* [WHAT TO PRODUCE] Extract the full listing verbatim and drop any pictures from your copy.

* [RECORDS FOR PROCESSING]
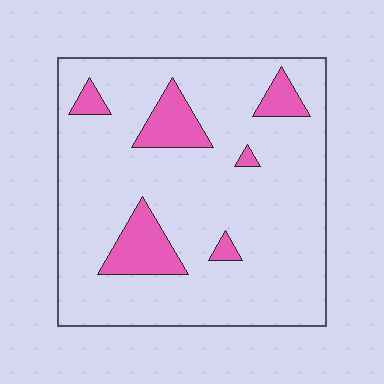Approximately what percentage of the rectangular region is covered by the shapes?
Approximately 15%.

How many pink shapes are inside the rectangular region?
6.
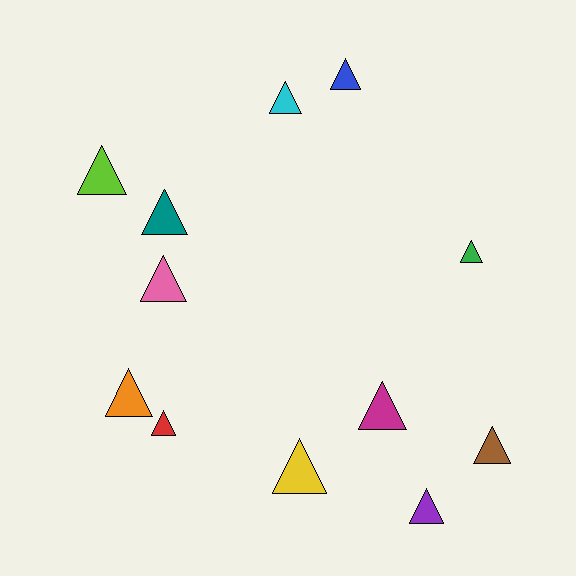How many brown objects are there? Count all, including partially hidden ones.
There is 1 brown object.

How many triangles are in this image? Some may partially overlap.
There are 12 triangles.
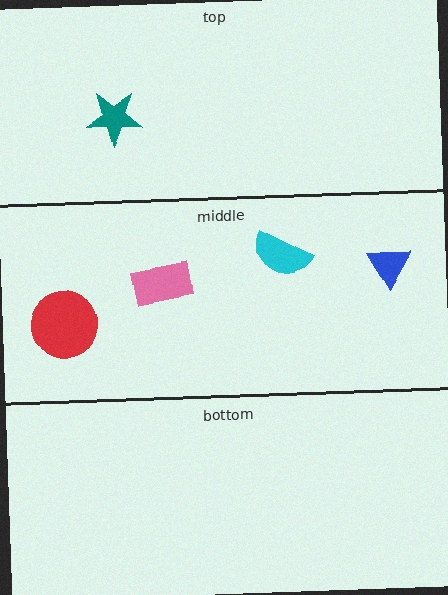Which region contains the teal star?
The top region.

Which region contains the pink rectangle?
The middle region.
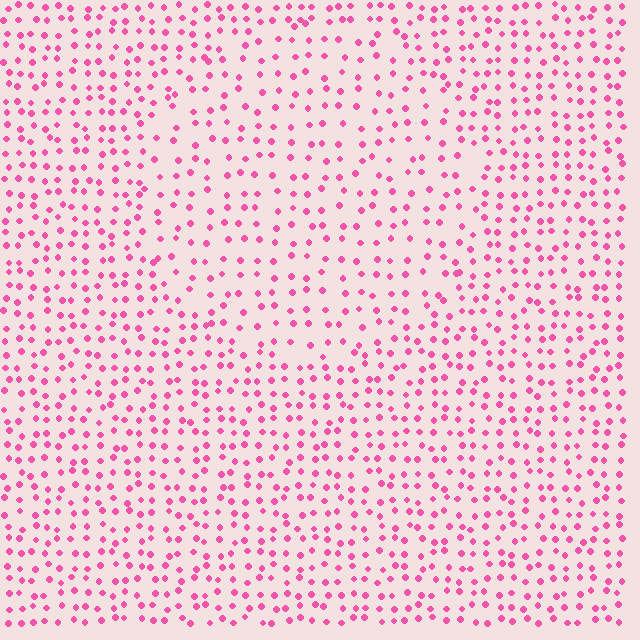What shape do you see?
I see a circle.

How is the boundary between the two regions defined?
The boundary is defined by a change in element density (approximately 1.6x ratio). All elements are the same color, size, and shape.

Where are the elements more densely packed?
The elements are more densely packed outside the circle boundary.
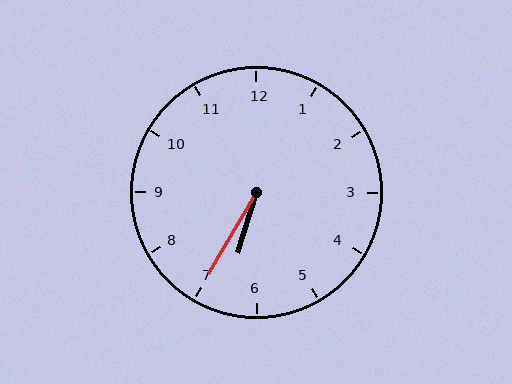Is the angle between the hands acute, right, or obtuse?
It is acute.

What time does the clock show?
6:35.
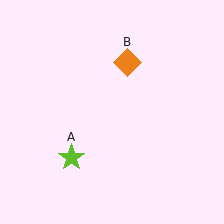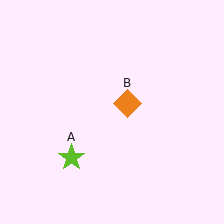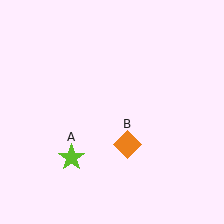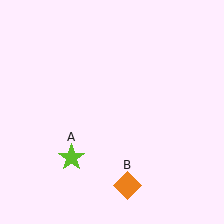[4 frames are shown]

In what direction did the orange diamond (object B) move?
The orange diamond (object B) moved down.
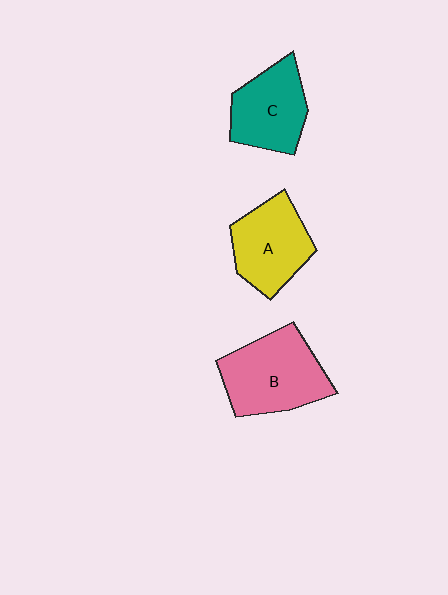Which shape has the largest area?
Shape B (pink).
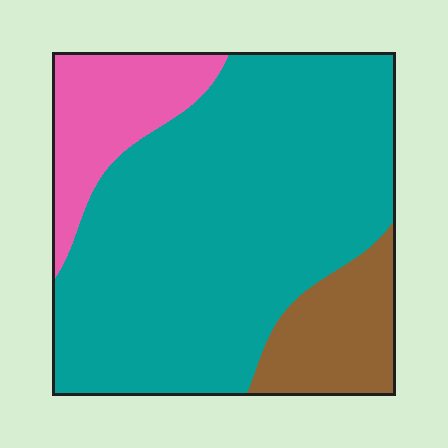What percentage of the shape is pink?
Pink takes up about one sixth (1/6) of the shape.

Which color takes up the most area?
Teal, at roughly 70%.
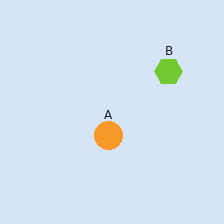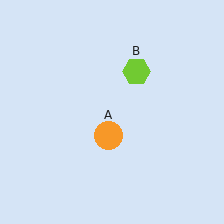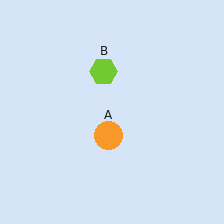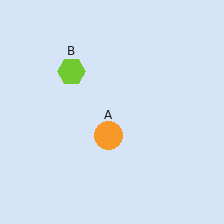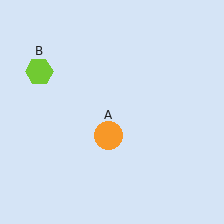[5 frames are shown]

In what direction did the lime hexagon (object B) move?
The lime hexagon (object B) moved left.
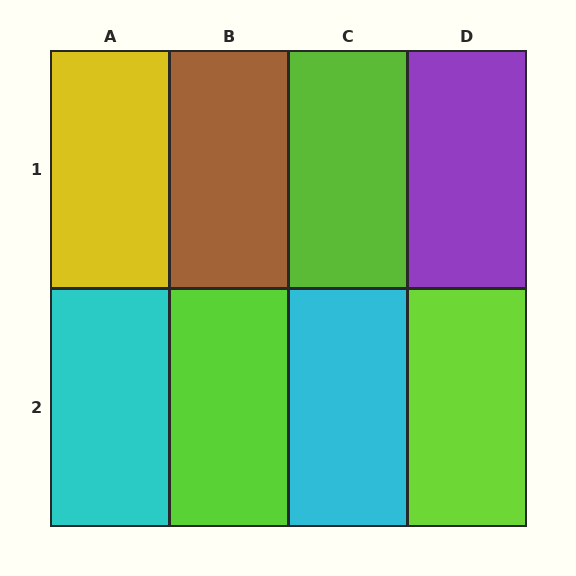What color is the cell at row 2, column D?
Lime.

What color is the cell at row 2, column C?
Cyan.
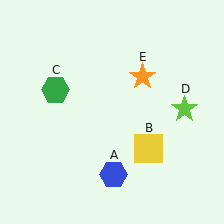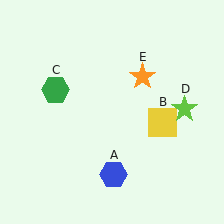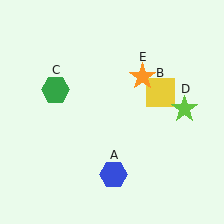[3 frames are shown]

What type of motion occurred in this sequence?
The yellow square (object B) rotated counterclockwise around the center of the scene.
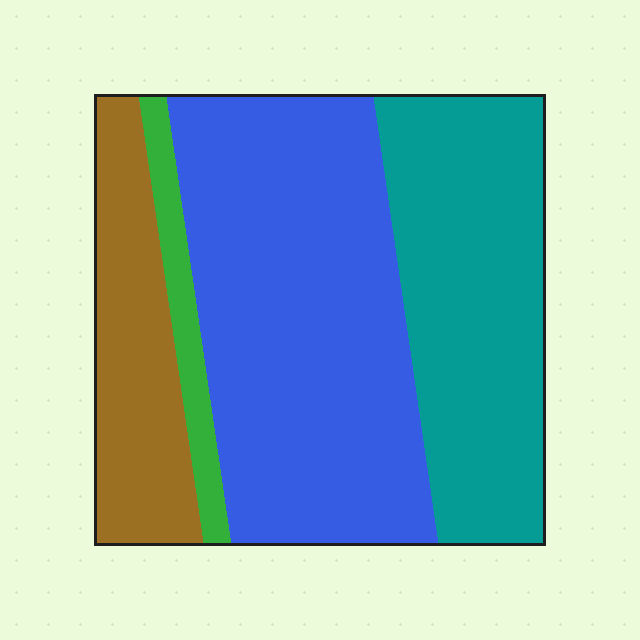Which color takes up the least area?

* [COMPLETE RESPONSE]
Approximately what percentage of the rectangular region is covered by the shapes?
Approximately 15%.

How many pink shapes are inside the rectangular region?
6.
How many brown objects are there? Count all, including partially hidden ones.
There is 1 brown object.

How many triangles are in this image? Some may partially overlap.
There are 12 triangles.
Which region contains the teal star?
The top region.

Which region contains the pink rectangle?
The middle region.
What shape do you see?
I see a circle.

How is the boundary between the two regions defined?
The boundary is defined by a change in element density (approximately 1.6x ratio). All elements are the same color, size, and shape.

Where are the elements more densely packed?
The elements are more densely packed outside the circle boundary.
Is the angle between the hands acute, right, or obtuse?
It is acute.

What time does the clock show?
6:35.
[4 frames are shown]

In what direction did the orange diamond (object B) move?
The orange diamond (object B) moved down.
Which shape has the largest area?
Shape B (pink).
What percentage of the shape is pink?
Pink takes up about one sixth (1/6) of the shape.

Which color takes up the most area?
Teal, at roughly 70%.
[5 frames are shown]

In what direction did the lime hexagon (object B) move?
The lime hexagon (object B) moved left.
What color is the cell at row 2, column D?
Lime.

What color is the cell at row 2, column C?
Cyan.
[3 frames are shown]

What type of motion occurred in this sequence?
The yellow square (object B) rotated counterclockwise around the center of the scene.
Which color takes up the least area?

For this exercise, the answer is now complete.